- Work to complete:
From the line containing "Which region contains the magenta ellipse?" to the very last line, repeat everything exactly and add nothing else. Skip the pictures.
────────────────────────────────────────
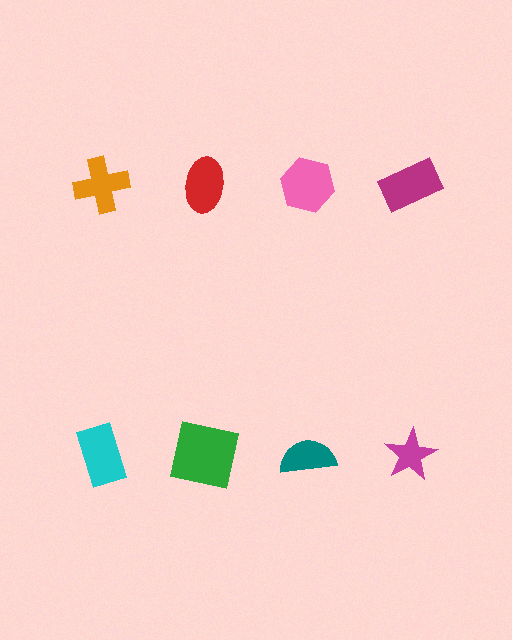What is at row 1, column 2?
A red ellipse.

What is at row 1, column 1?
An orange cross.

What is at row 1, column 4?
A magenta rectangle.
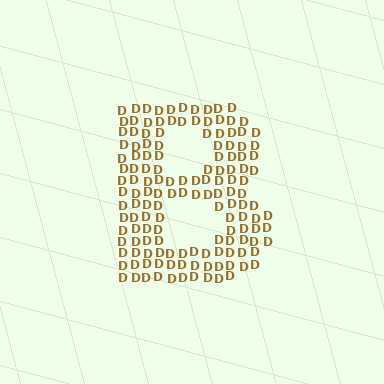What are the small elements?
The small elements are letter D's.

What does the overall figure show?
The overall figure shows the letter B.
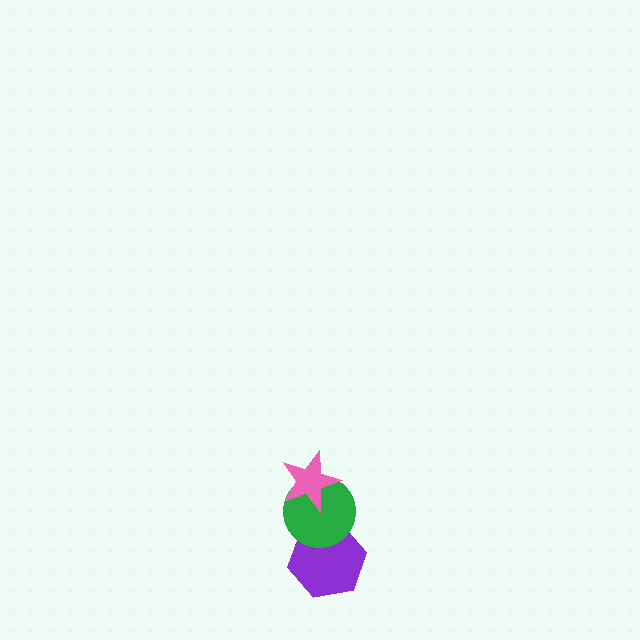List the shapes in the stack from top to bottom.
From top to bottom: the pink star, the green circle, the purple hexagon.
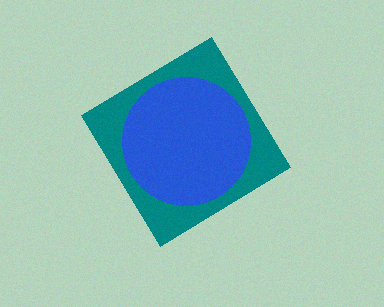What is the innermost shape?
The blue circle.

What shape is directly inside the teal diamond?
The blue circle.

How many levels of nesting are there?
2.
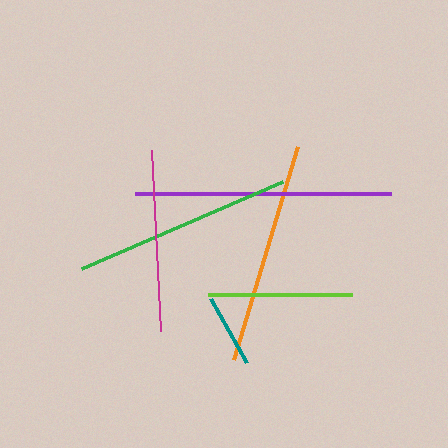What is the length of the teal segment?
The teal segment is approximately 74 pixels long.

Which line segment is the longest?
The purple line is the longest at approximately 256 pixels.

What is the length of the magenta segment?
The magenta segment is approximately 181 pixels long.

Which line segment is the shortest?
The teal line is the shortest at approximately 74 pixels.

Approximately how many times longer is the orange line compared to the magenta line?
The orange line is approximately 1.2 times the length of the magenta line.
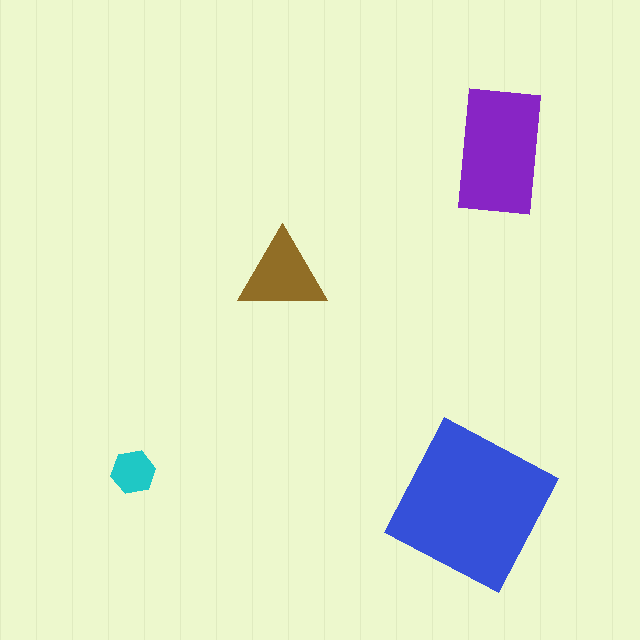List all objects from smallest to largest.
The cyan hexagon, the brown triangle, the purple rectangle, the blue square.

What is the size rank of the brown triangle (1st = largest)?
3rd.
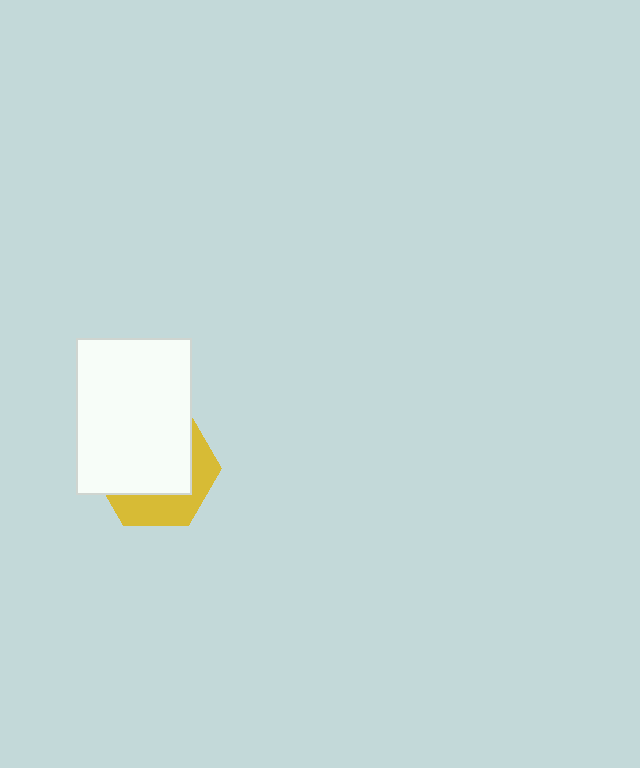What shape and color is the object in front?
The object in front is a white rectangle.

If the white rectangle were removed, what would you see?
You would see the complete yellow hexagon.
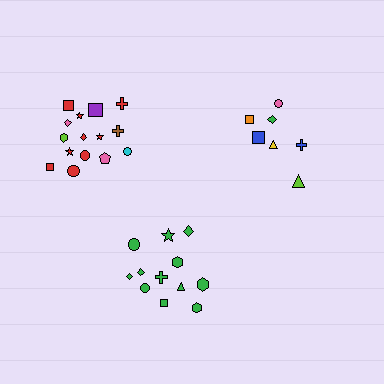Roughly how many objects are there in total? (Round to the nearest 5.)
Roughly 35 objects in total.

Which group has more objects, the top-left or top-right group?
The top-left group.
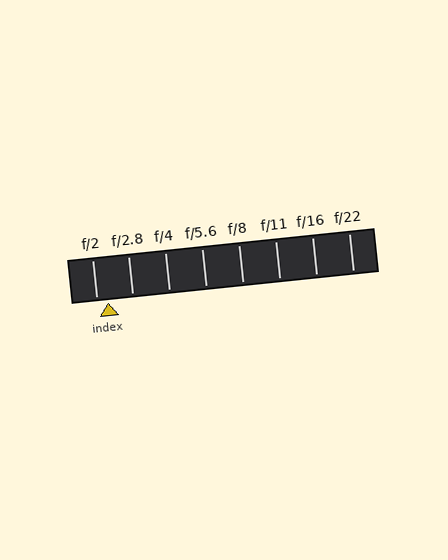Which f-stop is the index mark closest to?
The index mark is closest to f/2.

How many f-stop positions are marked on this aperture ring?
There are 8 f-stop positions marked.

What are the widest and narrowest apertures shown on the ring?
The widest aperture shown is f/2 and the narrowest is f/22.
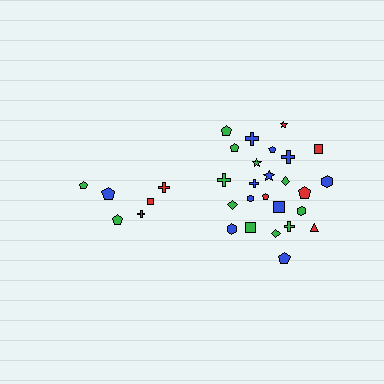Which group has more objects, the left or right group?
The right group.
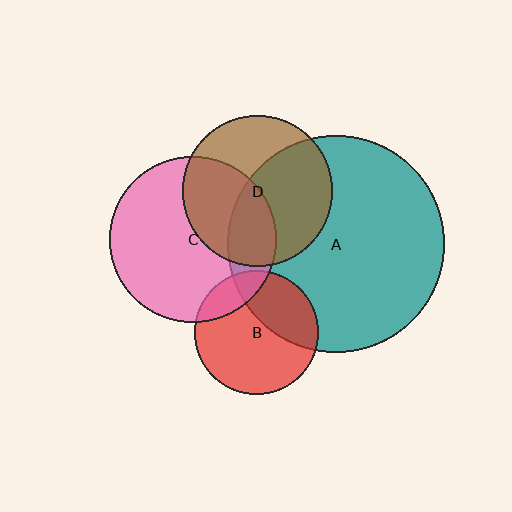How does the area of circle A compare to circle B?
Approximately 3.0 times.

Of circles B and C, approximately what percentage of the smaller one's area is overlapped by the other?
Approximately 15%.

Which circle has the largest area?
Circle A (teal).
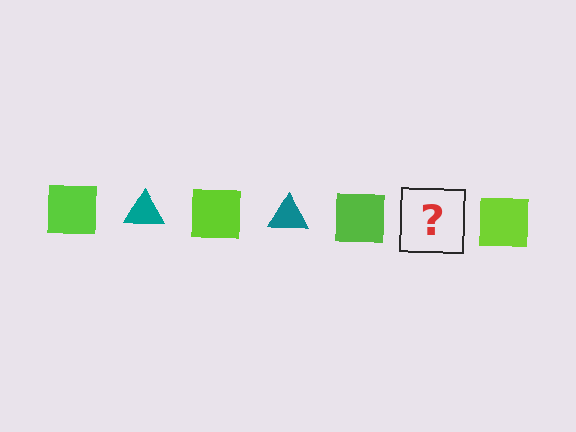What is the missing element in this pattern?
The missing element is a teal triangle.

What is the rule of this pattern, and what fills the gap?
The rule is that the pattern alternates between lime square and teal triangle. The gap should be filled with a teal triangle.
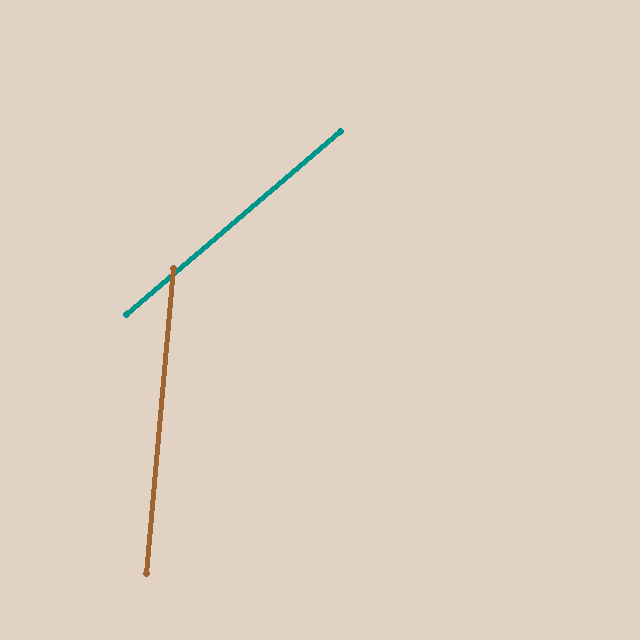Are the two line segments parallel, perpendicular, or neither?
Neither parallel nor perpendicular — they differ by about 45°.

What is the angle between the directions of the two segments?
Approximately 45 degrees.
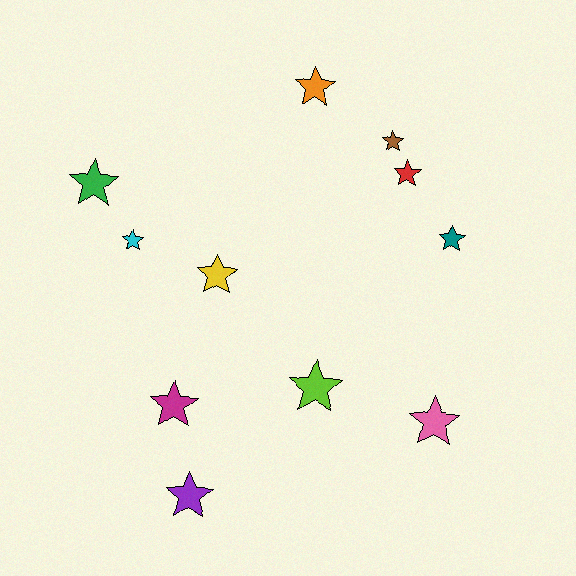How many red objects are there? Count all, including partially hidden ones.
There is 1 red object.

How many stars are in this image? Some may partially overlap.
There are 11 stars.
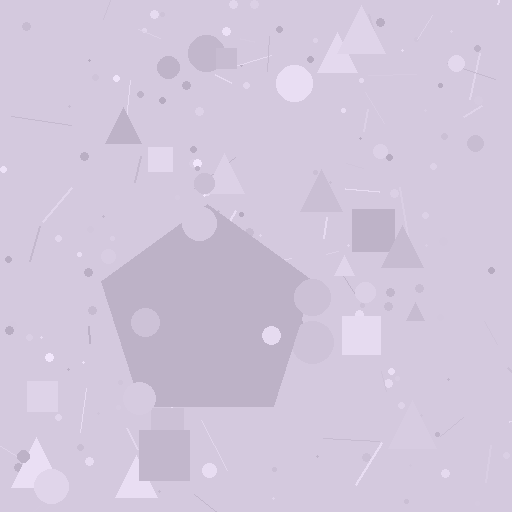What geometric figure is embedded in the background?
A pentagon is embedded in the background.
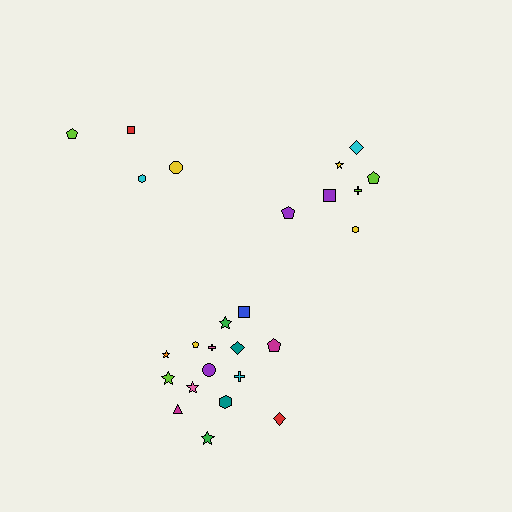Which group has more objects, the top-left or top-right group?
The top-right group.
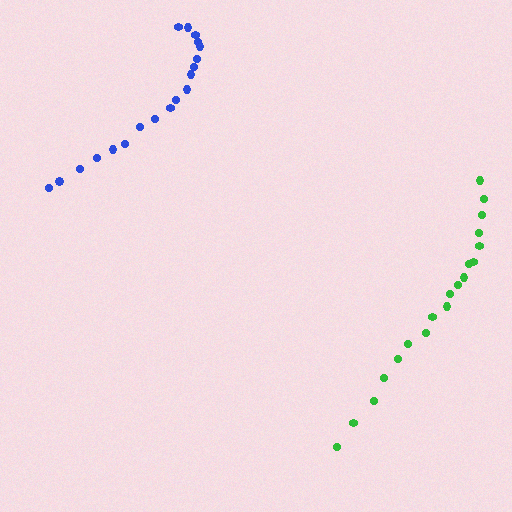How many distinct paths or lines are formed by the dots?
There are 2 distinct paths.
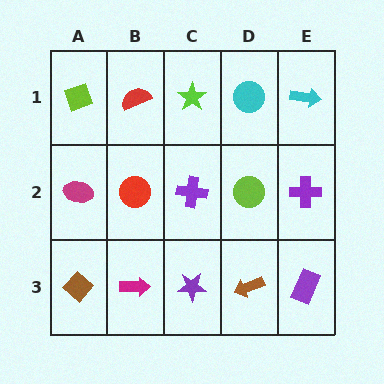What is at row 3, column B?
A magenta arrow.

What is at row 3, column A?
A brown diamond.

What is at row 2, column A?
A magenta ellipse.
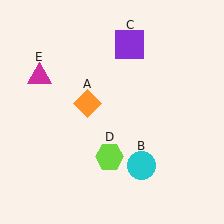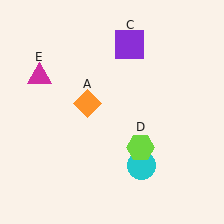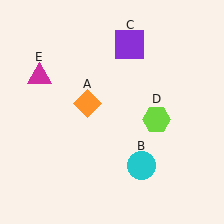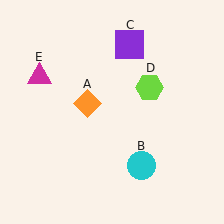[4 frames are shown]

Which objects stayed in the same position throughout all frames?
Orange diamond (object A) and cyan circle (object B) and purple square (object C) and magenta triangle (object E) remained stationary.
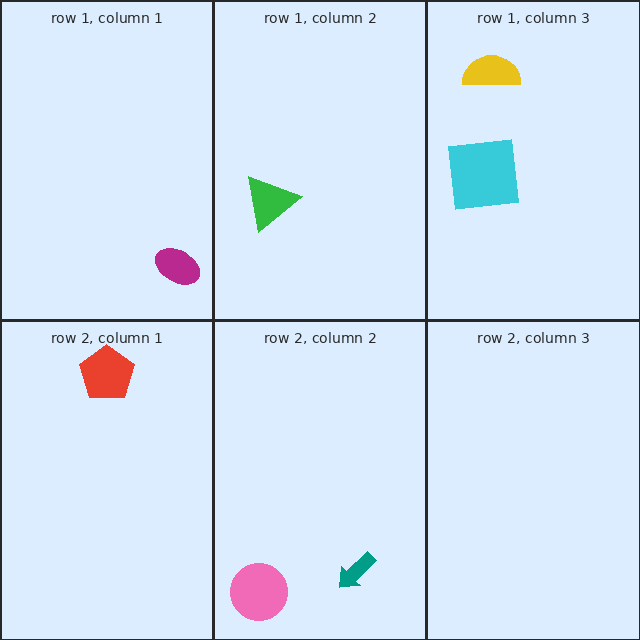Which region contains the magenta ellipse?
The row 1, column 1 region.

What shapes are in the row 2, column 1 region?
The red pentagon.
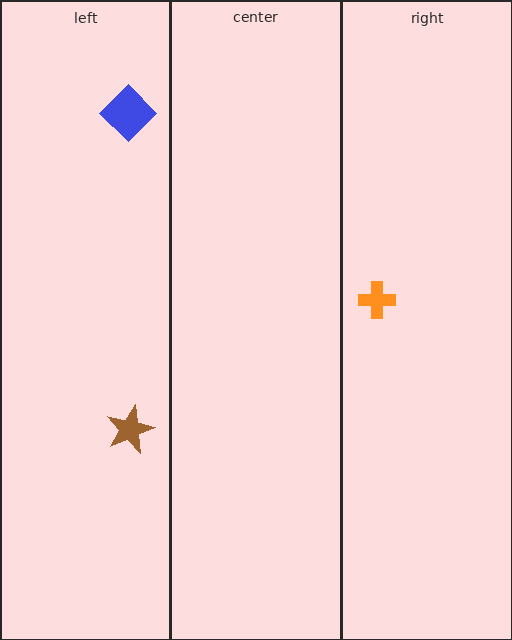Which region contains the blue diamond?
The left region.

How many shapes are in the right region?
1.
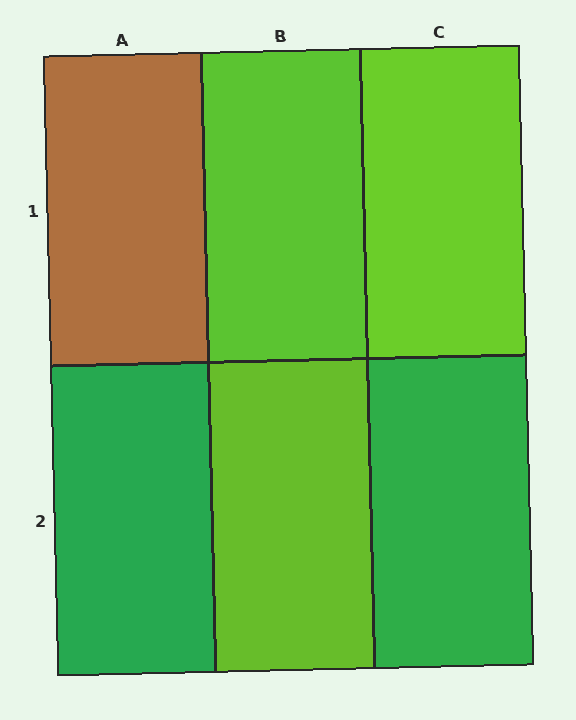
────────────────────────────────────────
- Exercise answer:
Which region contains the magenta ellipse?
The row 1, column 1 region.

What shapes are in the row 2, column 1 region?
The red pentagon.
Which region contains the blue diamond?
The left region.

How many shapes are in the right region?
1.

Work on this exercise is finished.